• **Given problem**: What is to be printed is the span of lines starting at the one containing "Does the texture" and ending at the one containing "Which labeled shape", reproduced exactly with pictures left out.

• **Rows**:
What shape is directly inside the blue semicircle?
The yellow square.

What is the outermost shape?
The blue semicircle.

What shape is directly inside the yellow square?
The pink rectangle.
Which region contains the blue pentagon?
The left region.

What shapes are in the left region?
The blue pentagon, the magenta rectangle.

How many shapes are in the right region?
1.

--

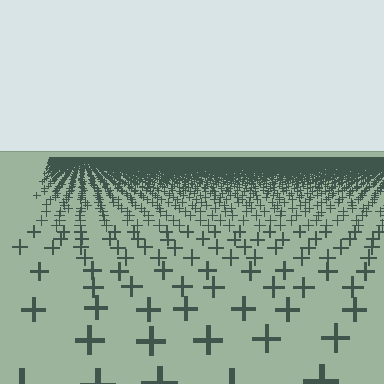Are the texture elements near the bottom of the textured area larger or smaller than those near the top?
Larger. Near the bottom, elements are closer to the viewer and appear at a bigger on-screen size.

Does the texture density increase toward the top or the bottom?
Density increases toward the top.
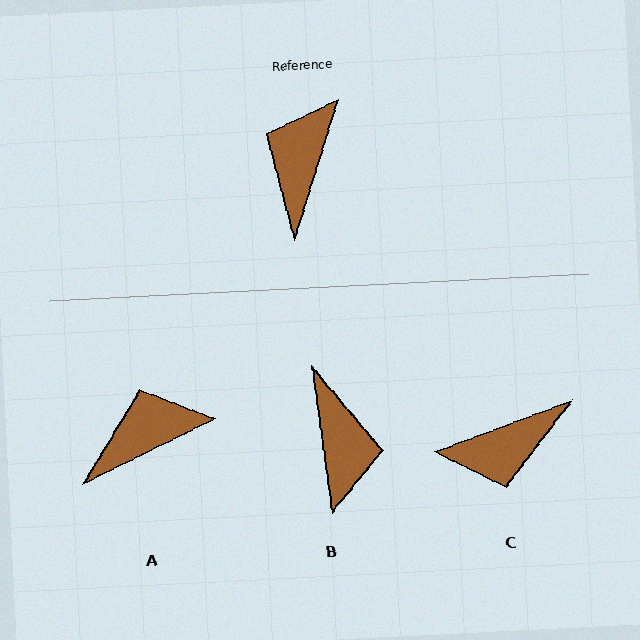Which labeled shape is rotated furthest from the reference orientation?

• **Solved exercise**:
Does the texture density increase toward the top or the bottom?
Density increases toward the top.
Which labeled shape is rotated furthest from the reference orientation?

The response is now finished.